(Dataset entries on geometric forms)
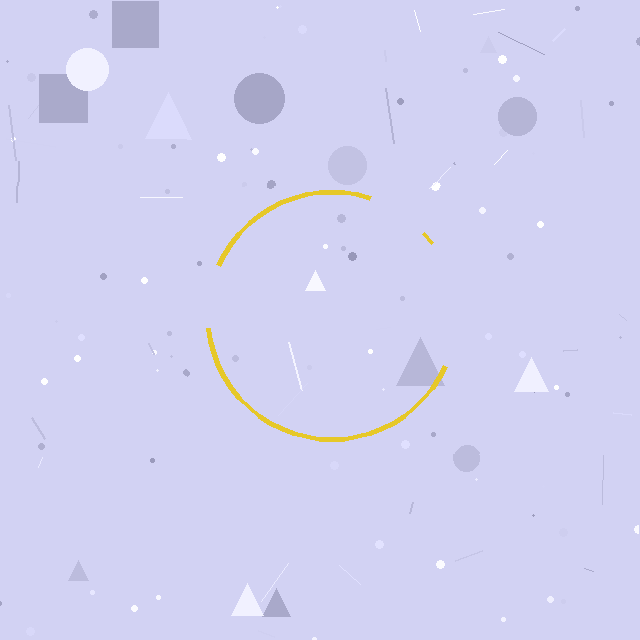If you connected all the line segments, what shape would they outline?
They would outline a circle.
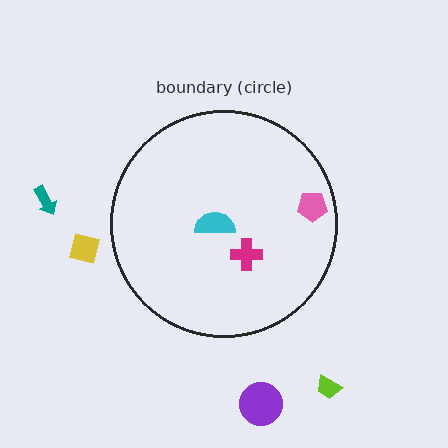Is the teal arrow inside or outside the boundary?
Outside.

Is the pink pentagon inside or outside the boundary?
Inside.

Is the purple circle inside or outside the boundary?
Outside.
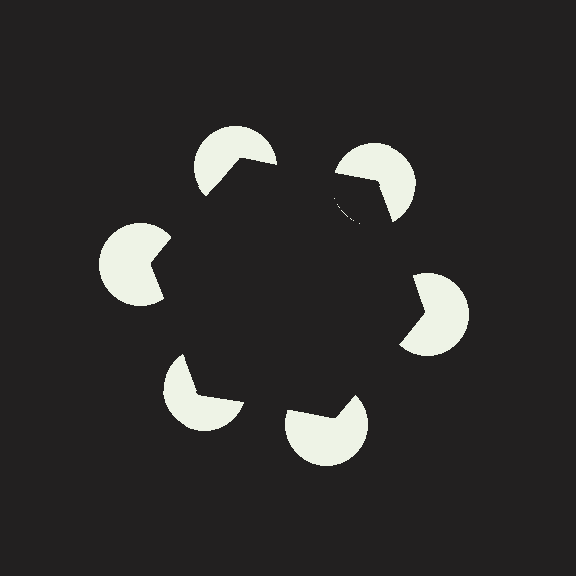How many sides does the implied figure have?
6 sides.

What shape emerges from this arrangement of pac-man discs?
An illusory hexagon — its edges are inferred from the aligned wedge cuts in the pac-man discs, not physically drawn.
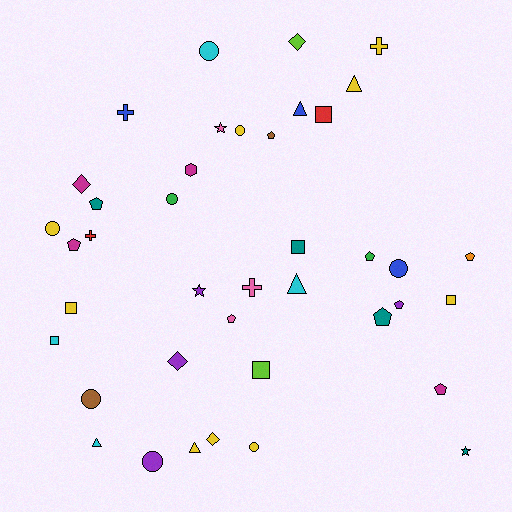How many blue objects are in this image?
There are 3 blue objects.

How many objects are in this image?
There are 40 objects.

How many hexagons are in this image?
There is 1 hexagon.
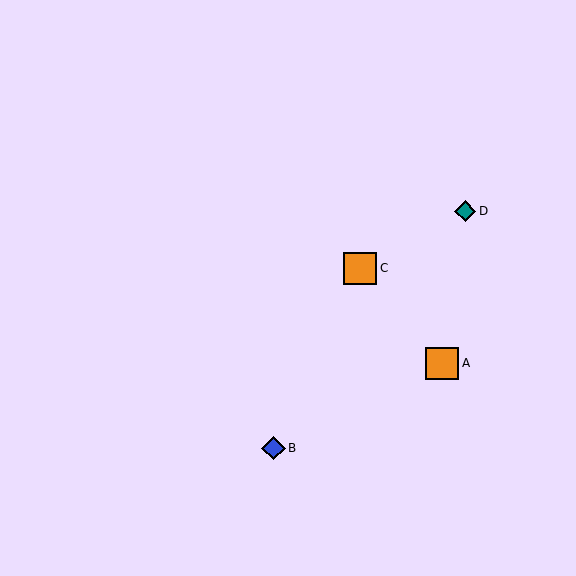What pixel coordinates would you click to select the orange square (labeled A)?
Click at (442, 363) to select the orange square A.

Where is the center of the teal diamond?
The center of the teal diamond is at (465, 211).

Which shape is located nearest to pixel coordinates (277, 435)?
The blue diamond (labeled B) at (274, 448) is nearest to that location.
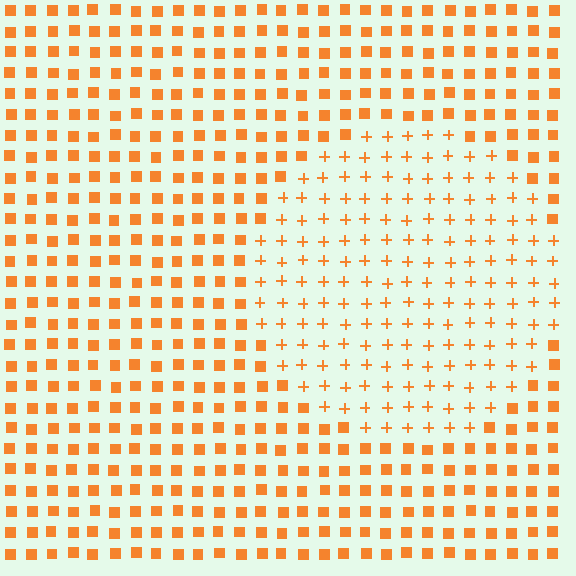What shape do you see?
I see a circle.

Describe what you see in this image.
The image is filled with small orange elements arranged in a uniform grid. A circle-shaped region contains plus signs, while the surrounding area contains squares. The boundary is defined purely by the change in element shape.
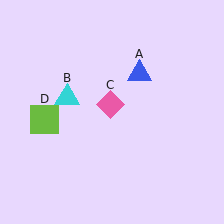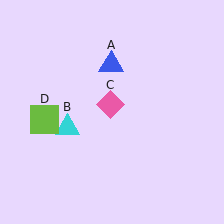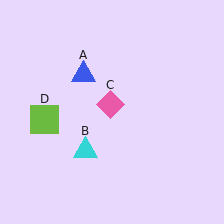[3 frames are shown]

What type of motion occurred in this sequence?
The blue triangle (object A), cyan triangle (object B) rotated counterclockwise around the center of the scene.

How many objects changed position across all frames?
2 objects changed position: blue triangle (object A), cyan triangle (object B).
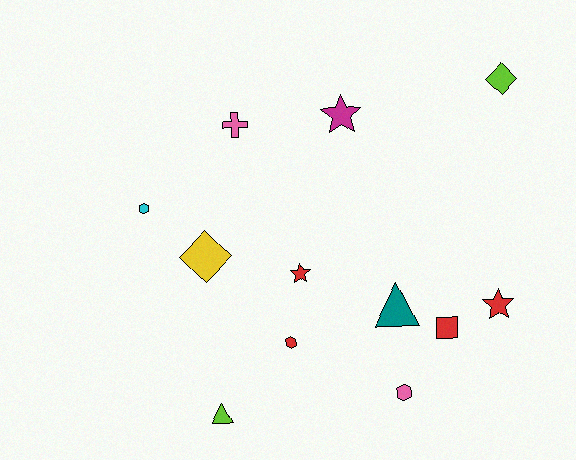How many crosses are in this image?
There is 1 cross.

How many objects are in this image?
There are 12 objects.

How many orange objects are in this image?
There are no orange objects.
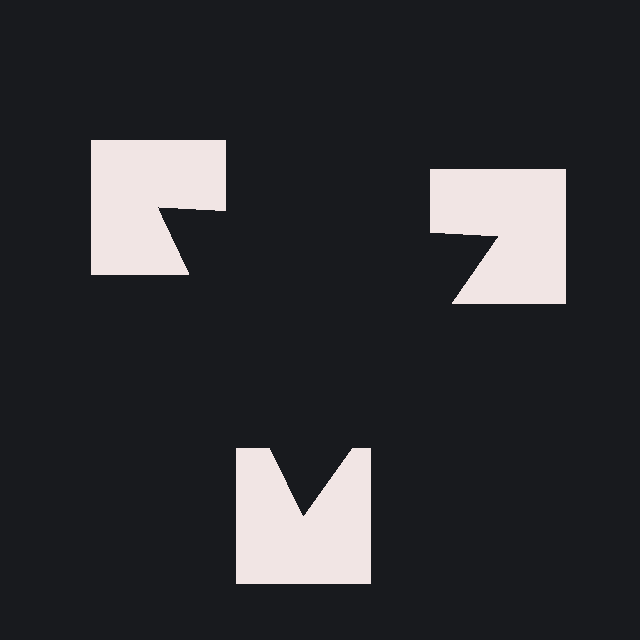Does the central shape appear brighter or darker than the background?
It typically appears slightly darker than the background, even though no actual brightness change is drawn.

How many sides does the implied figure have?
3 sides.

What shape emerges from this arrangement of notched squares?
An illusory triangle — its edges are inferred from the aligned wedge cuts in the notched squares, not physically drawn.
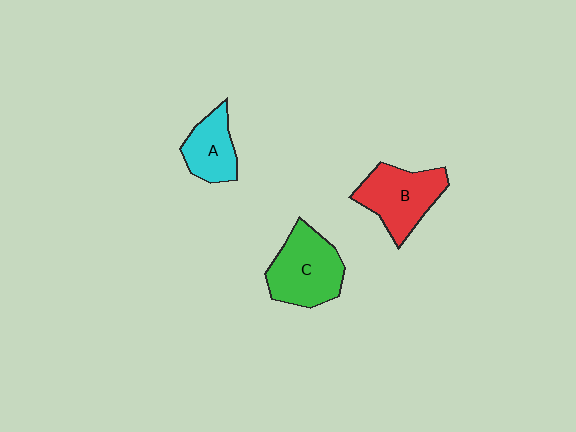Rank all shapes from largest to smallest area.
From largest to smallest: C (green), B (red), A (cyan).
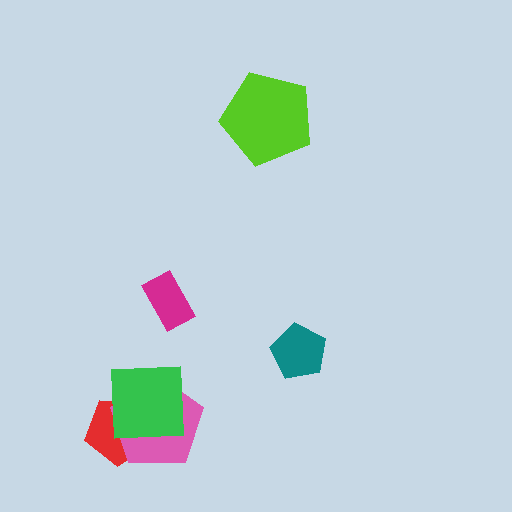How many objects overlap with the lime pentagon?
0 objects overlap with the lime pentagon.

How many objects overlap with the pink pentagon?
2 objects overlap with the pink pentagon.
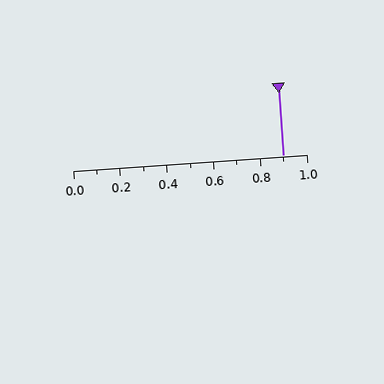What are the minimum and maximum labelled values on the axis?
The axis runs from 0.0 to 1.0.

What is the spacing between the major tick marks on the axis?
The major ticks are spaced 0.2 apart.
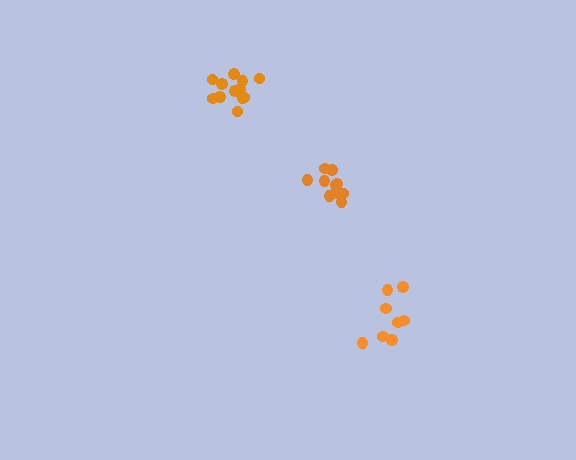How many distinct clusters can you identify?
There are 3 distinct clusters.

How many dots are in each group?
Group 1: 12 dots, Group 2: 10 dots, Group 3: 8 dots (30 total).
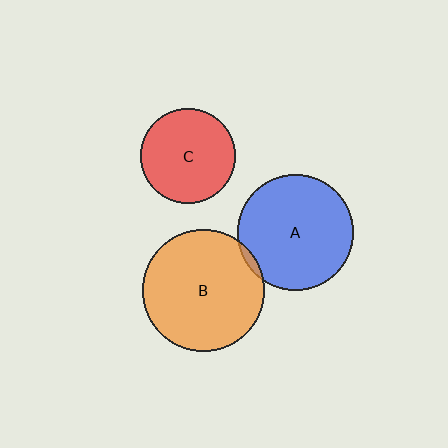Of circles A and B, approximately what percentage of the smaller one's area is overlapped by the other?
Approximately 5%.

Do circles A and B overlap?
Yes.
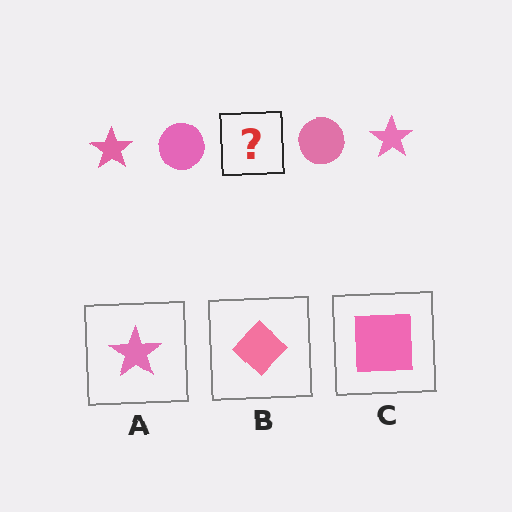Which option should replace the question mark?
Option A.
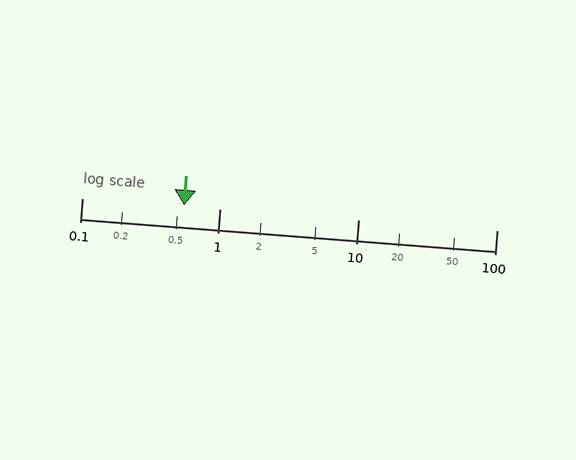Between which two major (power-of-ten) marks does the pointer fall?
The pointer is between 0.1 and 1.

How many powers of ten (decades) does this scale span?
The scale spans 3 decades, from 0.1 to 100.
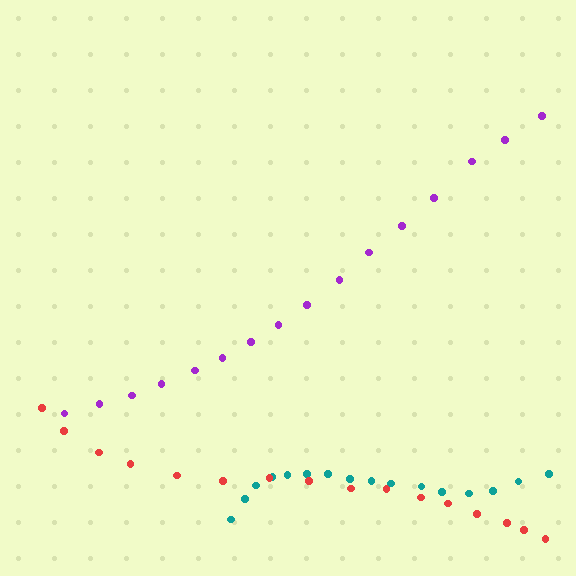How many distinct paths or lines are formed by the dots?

What needs to be done
Write out all the entries exactly, except for the pictures.

Full answer
If you connected all the line segments, what shape would they outline?
They would outline a circle.
Is the teal arrow inside or outside the boundary?
Outside.

Is the pink pentagon inside or outside the boundary?
Inside.

Is the purple circle inside or outside the boundary?
Outside.
How many sides does the implied figure have?
6 sides.

What shape emerges from this arrangement of pac-man discs?
An illusory hexagon — its edges are inferred from the aligned wedge cuts in the pac-man discs, not physically drawn.
How many blue objects are in this image?
There are 3 blue objects.

How many objects are in this image?
There are 40 objects.

How many hexagons are in this image?
There is 1 hexagon.
What pixel coordinates would you click to select the orange square (labeled A)?
Click at (442, 363) to select the orange square A.

Where is the center of the teal diamond?
The center of the teal diamond is at (465, 211).

Which shape is located nearest to pixel coordinates (277, 435)?
The blue diamond (labeled B) at (274, 448) is nearest to that location.
What shape do you see?
I see a circle.

Describe what you see in this image.
The image is filled with small orange elements arranged in a uniform grid. A circle-shaped region contains plus signs, while the surrounding area contains squares. The boundary is defined purely by the change in element shape.
[3 frames are shown]

What type of motion occurred in this sequence?
The blue triangle (object A), cyan triangle (object B) rotated counterclockwise around the center of the scene.

How many objects changed position across all frames?
2 objects changed position: blue triangle (object A), cyan triangle (object B).
How many crosses are in this image?
There is 1 cross.

How many objects are in this image?
There are 12 objects.

How many orange objects are in this image?
There are no orange objects.
Does the central shape appear brighter or darker than the background?
It typically appears slightly darker than the background, even though no actual brightness change is drawn.

How many sides does the implied figure have?
3 sides.

What shape emerges from this arrangement of notched squares?
An illusory triangle — its edges are inferred from the aligned wedge cuts in the notched squares, not physically drawn.
Rank all shapes from largest to smallest area.
From largest to smallest: C (green), B (red), A (cyan).
How many objects overlap with the lime pentagon?
0 objects overlap with the lime pentagon.

How many objects overlap with the pink pentagon?
2 objects overlap with the pink pentagon.
What are the minimum and maximum labelled values on the axis?
The axis runs from 0.0 to 1.0.

What is the spacing between the major tick marks on the axis?
The major ticks are spaced 0.2 apart.
How many distinct clusters can you identify?
There are 3 distinct clusters.

How many dots are in each group?
Group 1: 12 dots, Group 2: 10 dots, Group 3: 8 dots (30 total).
Of circles A and B, approximately what percentage of the smaller one's area is overlapped by the other?
Approximately 5%.

Do circles A and B overlap?
Yes.
Which option should replace the question mark?
Option A.
Between which two major (power-of-ten) marks does the pointer fall?
The pointer is between 0.1 and 1.

How many powers of ten (decades) does this scale span?
The scale spans 3 decades, from 0.1 to 100.
How many distinct paths or lines are formed by the dots?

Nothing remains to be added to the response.